**Dataset records:**
begin

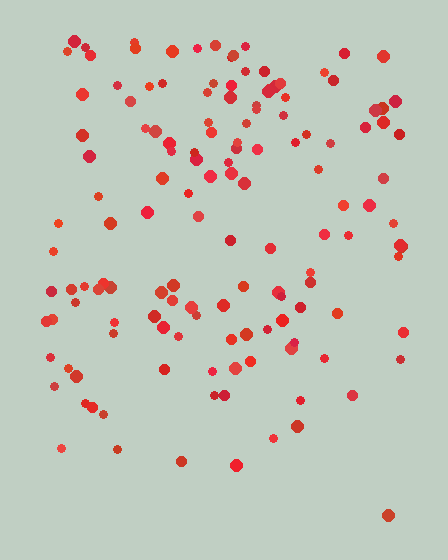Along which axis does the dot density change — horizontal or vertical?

end
begin

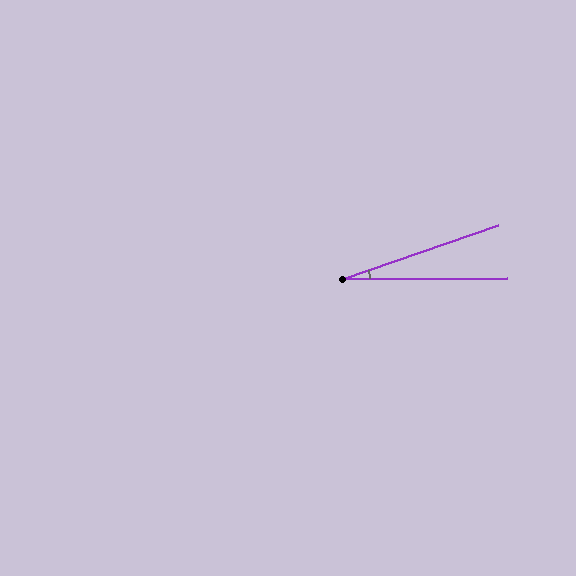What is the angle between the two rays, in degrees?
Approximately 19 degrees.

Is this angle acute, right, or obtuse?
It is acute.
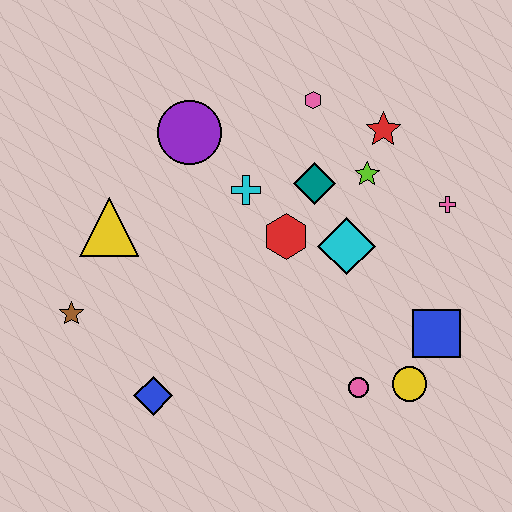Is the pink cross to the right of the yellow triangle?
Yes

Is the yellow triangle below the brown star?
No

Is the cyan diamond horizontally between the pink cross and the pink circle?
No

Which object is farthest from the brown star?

end
begin

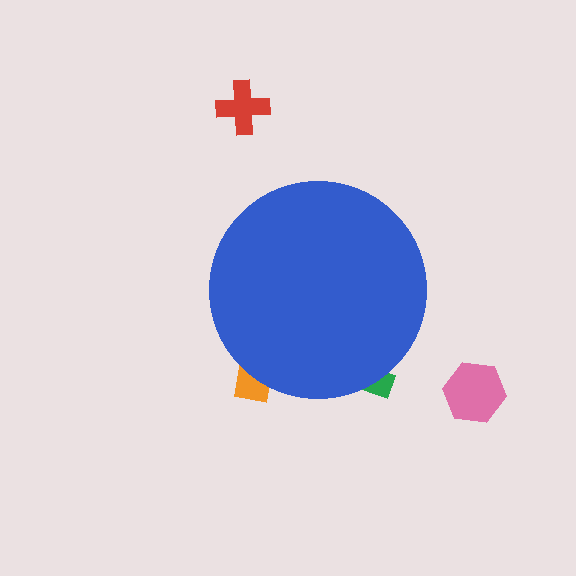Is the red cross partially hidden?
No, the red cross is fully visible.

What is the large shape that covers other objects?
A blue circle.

end

**Your task:** Up in the listing, locate the line with "Is the pink"; print it and every line after it down to the line with "Which object is farthest from the brown star?", which is included too. Skip the pictures.

**Correct answer:**
Is the pink cross to the right of the yellow triangle?
Yes

Is the yellow triangle below the brown star?
No

Is the cyan diamond horizontally between the pink cross and the pink circle?
No

Which object is farthest from the brown star?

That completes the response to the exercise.